(Questions on shapes in pictures)
====

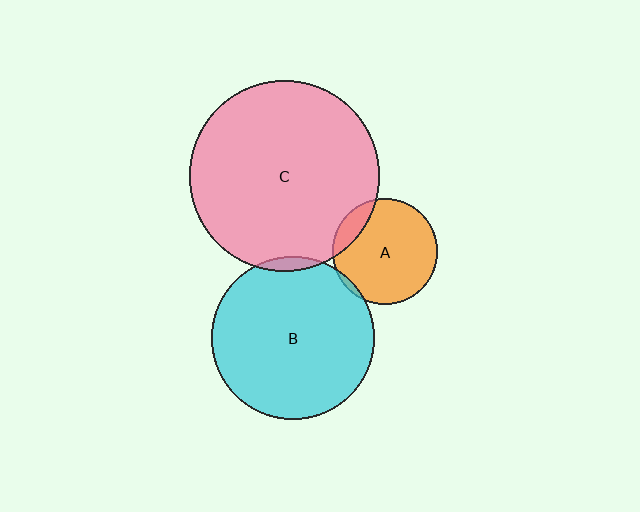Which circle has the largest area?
Circle C (pink).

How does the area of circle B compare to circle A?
Approximately 2.4 times.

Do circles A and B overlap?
Yes.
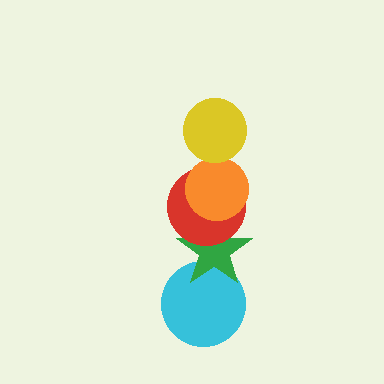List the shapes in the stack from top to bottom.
From top to bottom: the yellow circle, the orange circle, the red circle, the green star, the cyan circle.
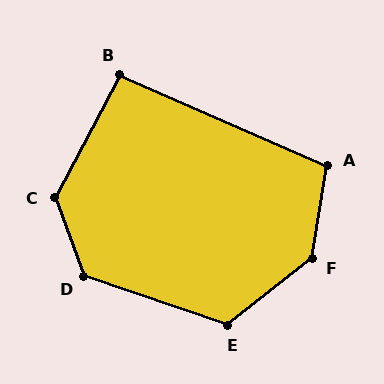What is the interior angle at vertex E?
Approximately 123 degrees (obtuse).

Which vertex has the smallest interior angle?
B, at approximately 94 degrees.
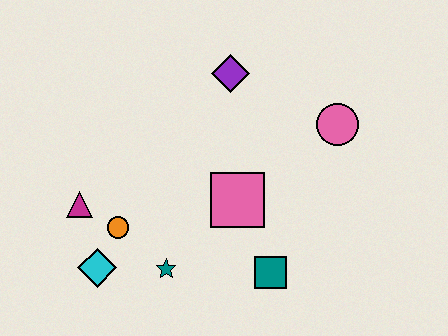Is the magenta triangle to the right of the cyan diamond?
No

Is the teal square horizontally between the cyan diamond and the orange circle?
No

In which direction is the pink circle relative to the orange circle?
The pink circle is to the right of the orange circle.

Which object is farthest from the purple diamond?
The cyan diamond is farthest from the purple diamond.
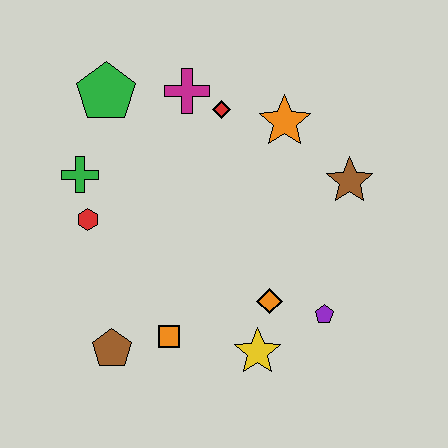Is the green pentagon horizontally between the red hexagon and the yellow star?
Yes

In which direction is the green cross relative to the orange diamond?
The green cross is to the left of the orange diamond.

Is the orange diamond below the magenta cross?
Yes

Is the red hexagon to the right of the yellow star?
No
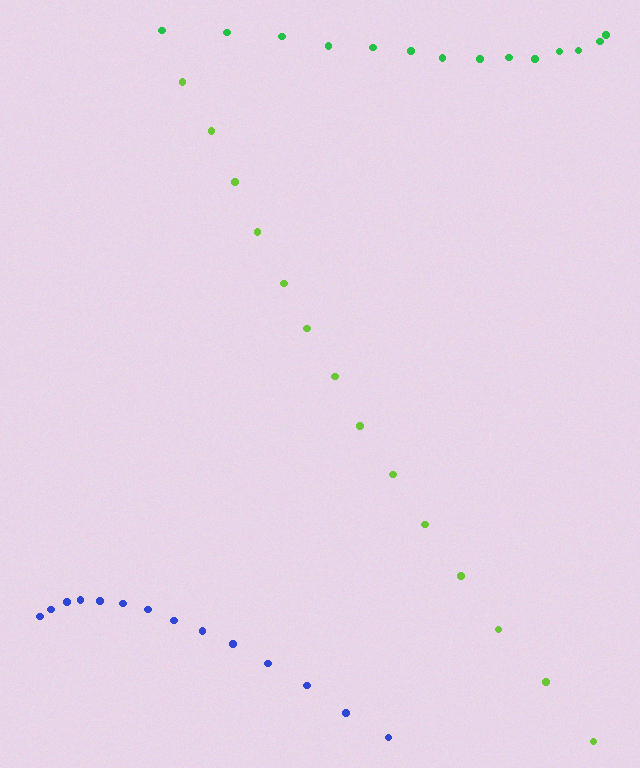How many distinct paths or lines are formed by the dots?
There are 3 distinct paths.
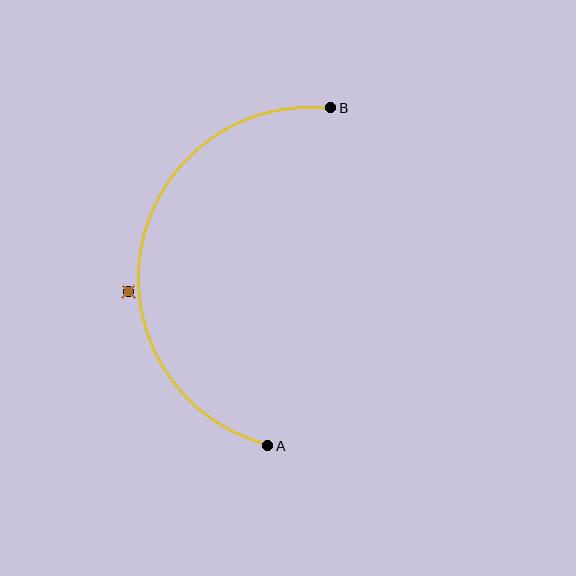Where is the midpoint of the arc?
The arc midpoint is the point on the curve farthest from the straight line joining A and B. It sits to the left of that line.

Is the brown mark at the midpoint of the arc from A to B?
No — the brown mark does not lie on the arc at all. It sits slightly outside the curve.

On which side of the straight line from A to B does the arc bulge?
The arc bulges to the left of the straight line connecting A and B.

====

* [WHAT TO DO] Give the material again exactly as it is, but keep the pictures out.

* [EXERCISE ANSWER]
Which circle has the largest area?
Circle C (pink).

How does the area of circle B compare to circle A?
Approximately 2.4 times.

Do circles A and B overlap?
Yes.
List the shapes in the stack from top to bottom.
From top to bottom: the yellow circle, the orange circle, the red circle, the green star, the cyan circle.
What is the interior angle at vertex E?
Approximately 123 degrees (obtuse).

Which vertex has the smallest interior angle?
B, at approximately 94 degrees.
Is the magenta triangle to the right of the cyan diamond?
No

Is the teal square horizontally between the cyan diamond and the orange circle?
No

In which direction is the pink circle relative to the orange circle?
The pink circle is to the right of the orange circle.

Which object is farthest from the purple diamond?
The cyan diamond is farthest from the purple diamond.
Is the green pentagon horizontally between the red hexagon and the yellow star?
Yes

In which direction is the green cross relative to the orange diamond?
The green cross is to the left of the orange diamond.

Is the orange diamond below the magenta cross?
Yes

Is the red hexagon to the right of the yellow star?
No
How many distinct paths or lines are formed by the dots?
There are 3 distinct paths.
Where is the midpoint of the arc?
The arc midpoint is the point on the curve farthest from the straight line joining A and B. It sits to the left of that line.

Is the brown mark at the midpoint of the arc from A to B?
No — the brown mark does not lie on the arc at all. It sits slightly outside the curve.

On which side of the straight line from A to B does the arc bulge?
The arc bulges to the left of the straight line connecting A and B.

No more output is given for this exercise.